-- START --

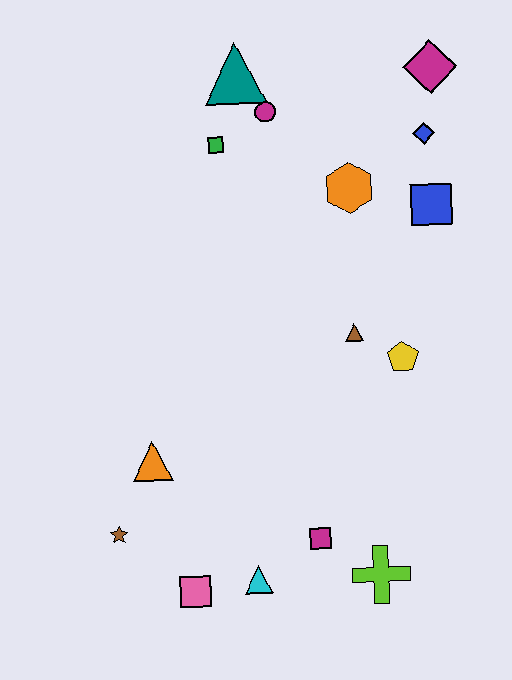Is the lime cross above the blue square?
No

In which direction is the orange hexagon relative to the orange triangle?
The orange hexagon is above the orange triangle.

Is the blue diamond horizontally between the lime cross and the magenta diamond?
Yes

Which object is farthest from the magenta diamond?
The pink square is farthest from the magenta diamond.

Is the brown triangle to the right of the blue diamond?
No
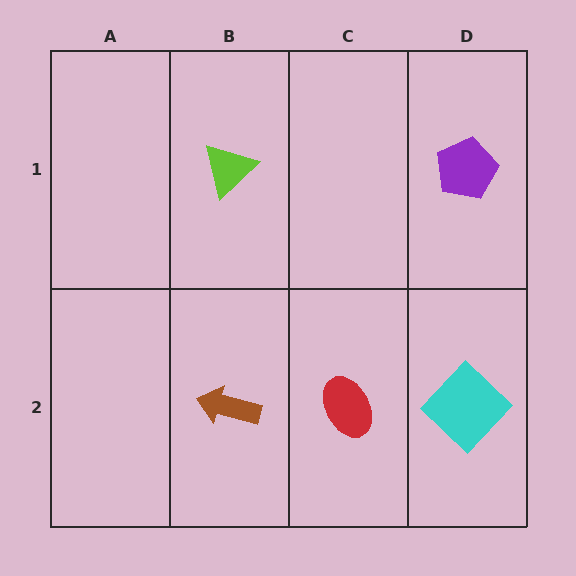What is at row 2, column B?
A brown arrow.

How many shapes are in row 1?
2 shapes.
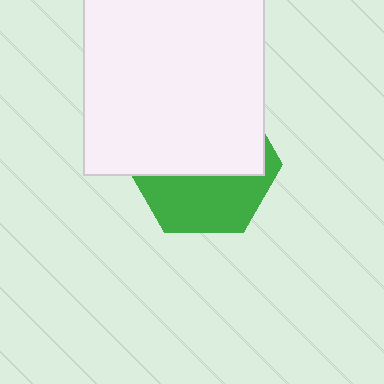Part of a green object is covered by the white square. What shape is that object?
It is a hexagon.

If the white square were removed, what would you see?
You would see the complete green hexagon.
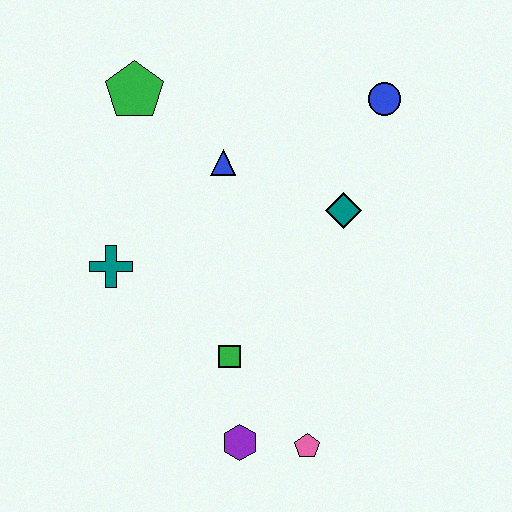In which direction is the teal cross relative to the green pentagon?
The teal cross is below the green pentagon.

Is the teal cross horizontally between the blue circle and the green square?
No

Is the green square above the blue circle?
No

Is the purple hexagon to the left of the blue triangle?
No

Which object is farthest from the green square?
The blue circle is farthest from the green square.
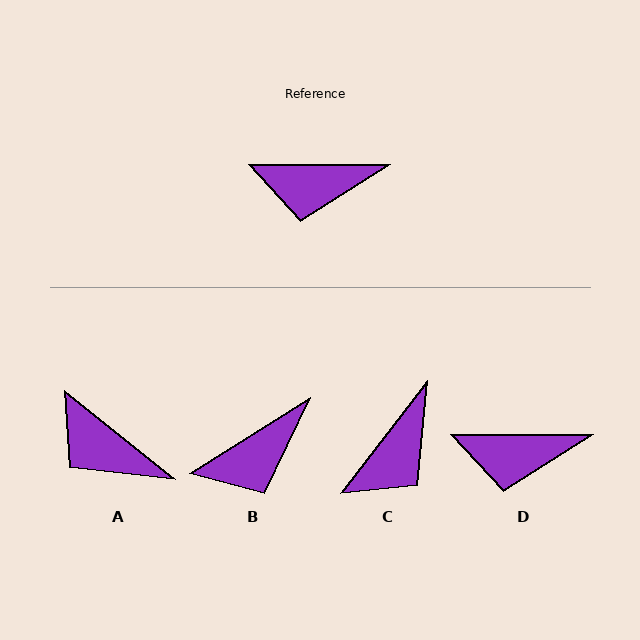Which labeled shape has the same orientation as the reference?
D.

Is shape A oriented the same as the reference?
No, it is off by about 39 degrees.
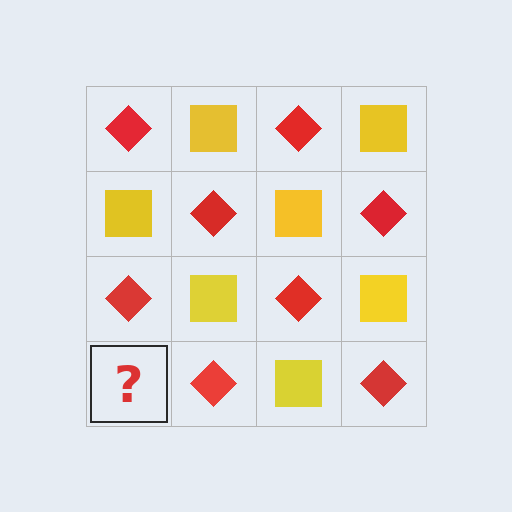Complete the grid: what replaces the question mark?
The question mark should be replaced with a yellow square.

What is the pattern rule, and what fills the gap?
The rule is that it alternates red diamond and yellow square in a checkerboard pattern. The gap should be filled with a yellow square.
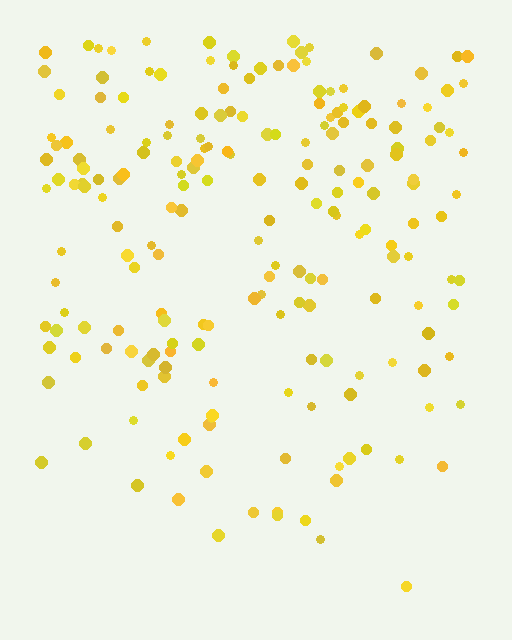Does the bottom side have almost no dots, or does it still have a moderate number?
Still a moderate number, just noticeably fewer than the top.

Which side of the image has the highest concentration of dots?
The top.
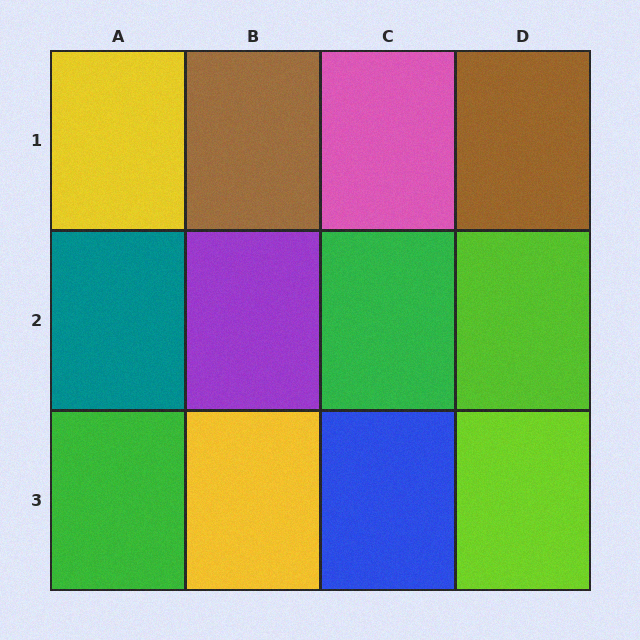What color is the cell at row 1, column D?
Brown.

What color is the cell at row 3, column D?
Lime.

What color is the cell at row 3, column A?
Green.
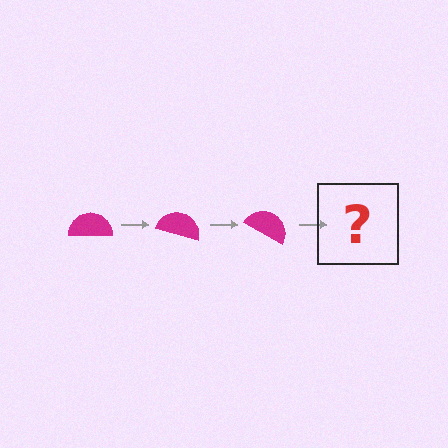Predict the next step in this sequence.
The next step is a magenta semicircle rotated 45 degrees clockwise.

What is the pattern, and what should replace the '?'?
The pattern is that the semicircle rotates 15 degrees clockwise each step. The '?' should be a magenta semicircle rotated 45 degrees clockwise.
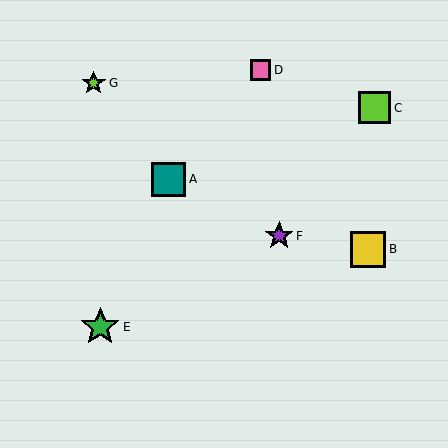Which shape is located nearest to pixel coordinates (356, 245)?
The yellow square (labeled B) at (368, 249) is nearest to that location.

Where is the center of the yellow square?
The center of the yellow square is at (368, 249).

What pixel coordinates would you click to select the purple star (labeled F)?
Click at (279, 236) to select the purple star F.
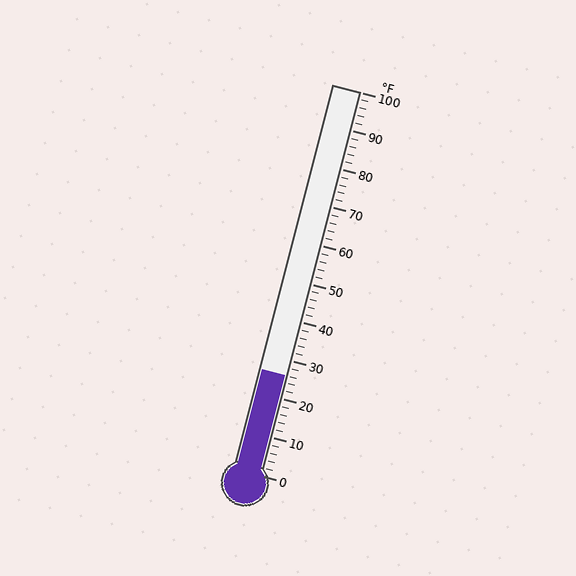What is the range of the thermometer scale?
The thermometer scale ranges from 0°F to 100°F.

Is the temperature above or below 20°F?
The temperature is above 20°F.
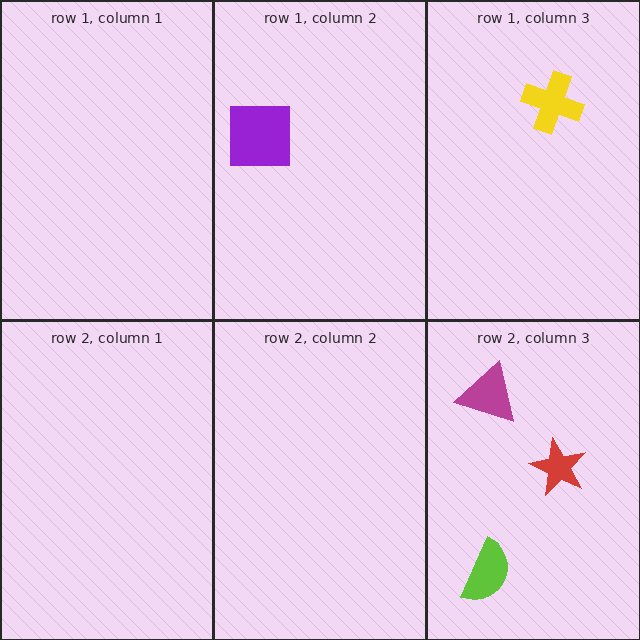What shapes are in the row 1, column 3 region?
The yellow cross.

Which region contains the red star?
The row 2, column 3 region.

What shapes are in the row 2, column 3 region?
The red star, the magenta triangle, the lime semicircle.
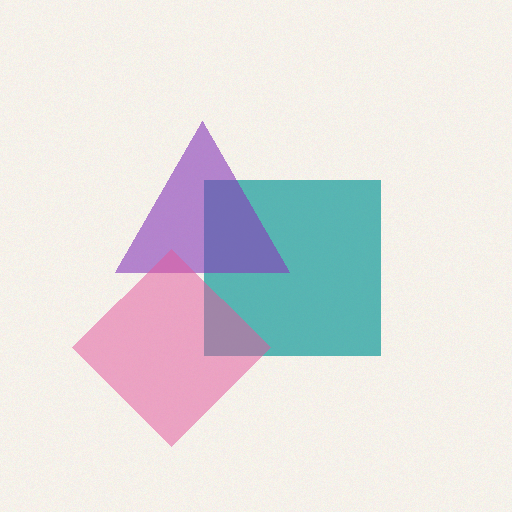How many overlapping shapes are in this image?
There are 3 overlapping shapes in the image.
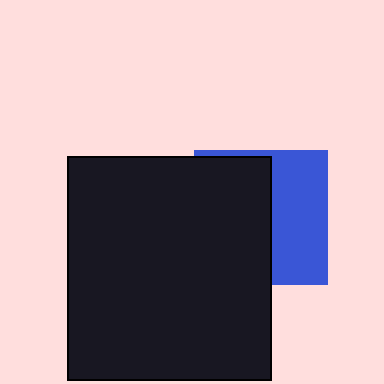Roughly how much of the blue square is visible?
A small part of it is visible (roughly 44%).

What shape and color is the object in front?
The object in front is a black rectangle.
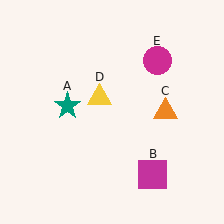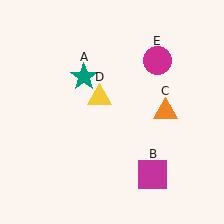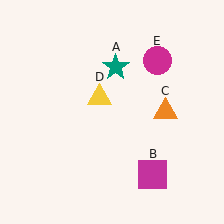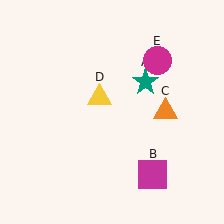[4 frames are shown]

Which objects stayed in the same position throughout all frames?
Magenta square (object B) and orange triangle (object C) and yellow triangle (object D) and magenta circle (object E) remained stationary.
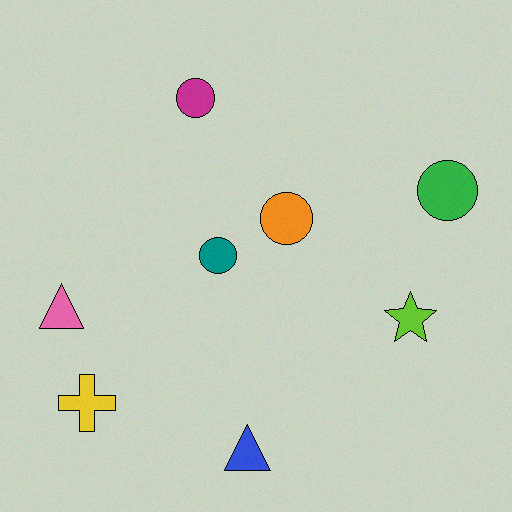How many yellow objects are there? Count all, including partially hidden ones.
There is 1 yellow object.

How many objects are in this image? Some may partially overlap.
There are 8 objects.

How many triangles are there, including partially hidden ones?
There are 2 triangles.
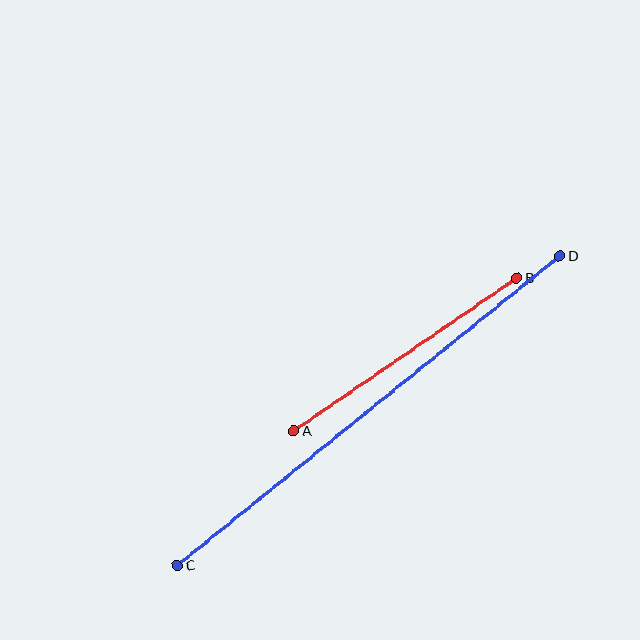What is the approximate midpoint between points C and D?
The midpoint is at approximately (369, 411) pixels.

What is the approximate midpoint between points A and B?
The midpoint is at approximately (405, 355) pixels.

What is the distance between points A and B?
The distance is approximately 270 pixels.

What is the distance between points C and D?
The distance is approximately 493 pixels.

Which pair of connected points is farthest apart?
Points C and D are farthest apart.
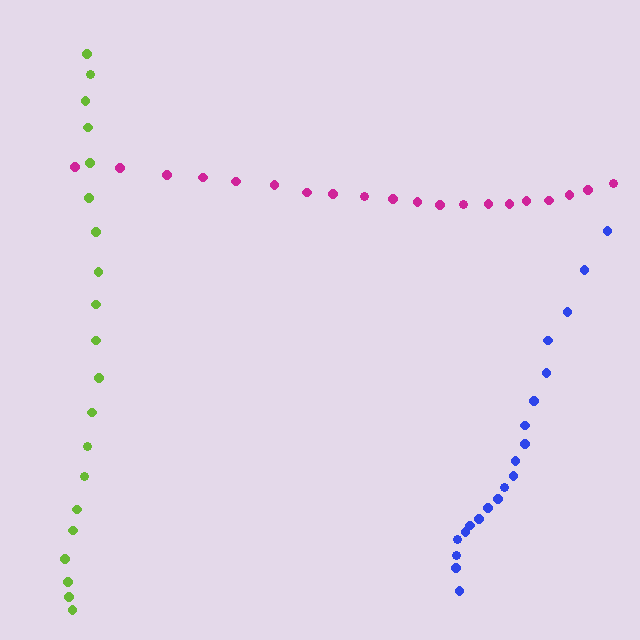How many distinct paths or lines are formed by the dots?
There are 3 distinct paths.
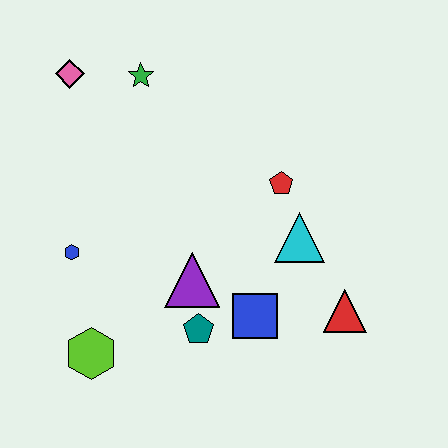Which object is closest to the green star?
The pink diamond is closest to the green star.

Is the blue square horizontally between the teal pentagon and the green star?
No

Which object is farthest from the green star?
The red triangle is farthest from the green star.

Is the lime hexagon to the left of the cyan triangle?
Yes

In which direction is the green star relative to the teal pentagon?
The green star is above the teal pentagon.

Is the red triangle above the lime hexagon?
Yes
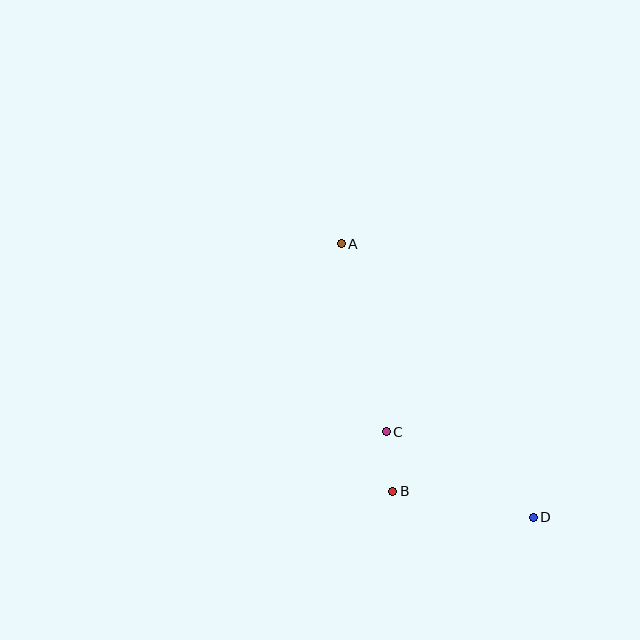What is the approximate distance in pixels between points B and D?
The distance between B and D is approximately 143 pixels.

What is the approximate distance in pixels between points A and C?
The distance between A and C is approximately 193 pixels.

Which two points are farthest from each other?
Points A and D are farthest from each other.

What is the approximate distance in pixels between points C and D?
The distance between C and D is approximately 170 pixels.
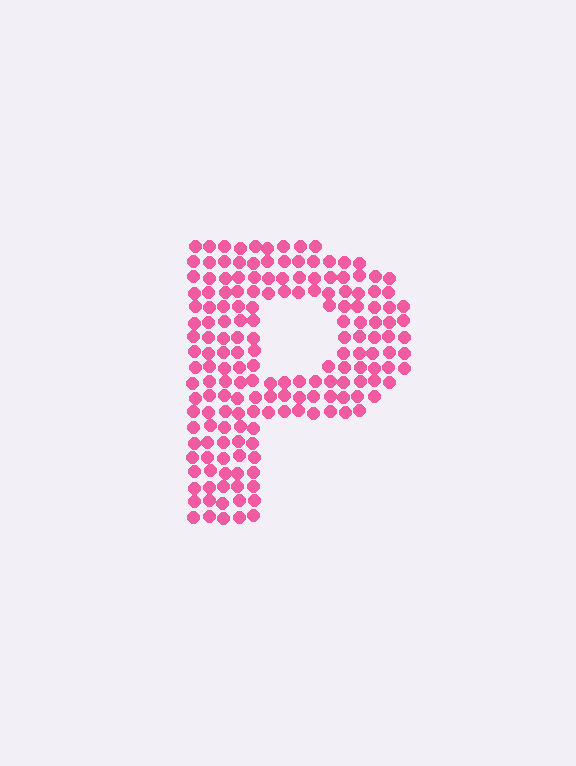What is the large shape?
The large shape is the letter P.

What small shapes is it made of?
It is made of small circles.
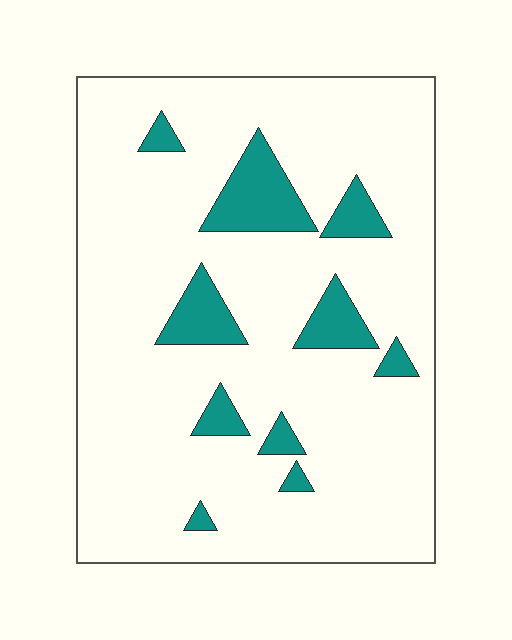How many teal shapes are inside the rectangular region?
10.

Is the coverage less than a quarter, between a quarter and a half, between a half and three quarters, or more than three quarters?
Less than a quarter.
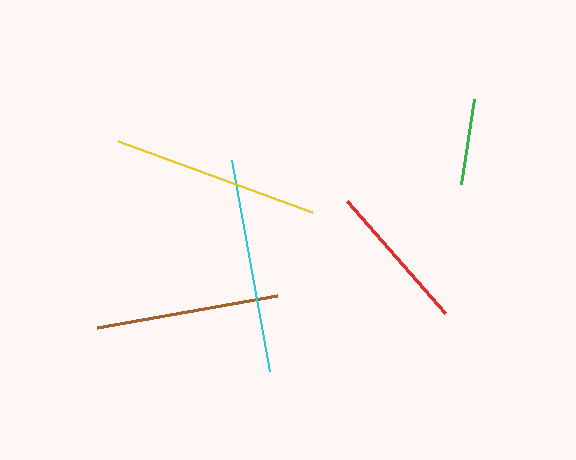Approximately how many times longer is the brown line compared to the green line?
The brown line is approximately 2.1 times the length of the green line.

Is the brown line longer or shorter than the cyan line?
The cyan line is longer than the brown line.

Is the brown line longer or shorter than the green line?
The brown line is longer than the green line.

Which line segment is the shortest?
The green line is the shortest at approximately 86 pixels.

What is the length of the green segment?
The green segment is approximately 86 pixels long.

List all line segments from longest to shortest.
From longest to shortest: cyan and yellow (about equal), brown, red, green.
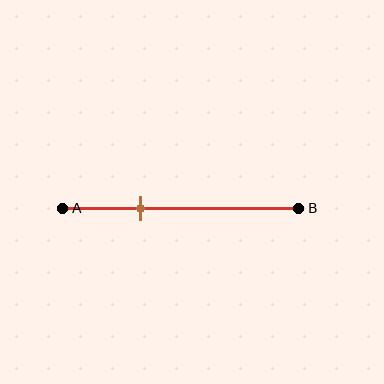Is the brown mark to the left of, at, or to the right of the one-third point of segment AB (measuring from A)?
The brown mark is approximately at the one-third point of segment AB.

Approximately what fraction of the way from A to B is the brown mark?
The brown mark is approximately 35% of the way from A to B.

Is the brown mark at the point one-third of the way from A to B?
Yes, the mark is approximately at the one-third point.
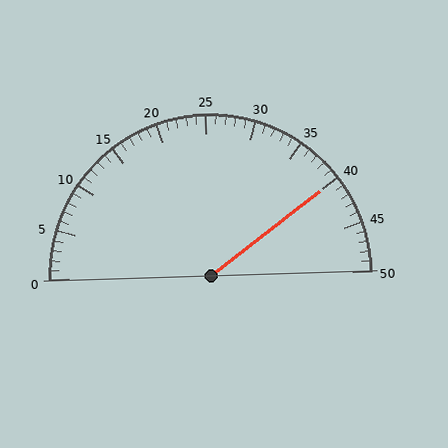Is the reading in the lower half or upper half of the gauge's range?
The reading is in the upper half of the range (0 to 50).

-- END --

| EXERCISE |
Extract, verbatim and alone, the lines from the line that contains "Is the reading" to the last line of the records, inclusive; drop any picture.

| EXPECTED ANSWER |
Is the reading in the lower half or upper half of the gauge's range?
The reading is in the upper half of the range (0 to 50).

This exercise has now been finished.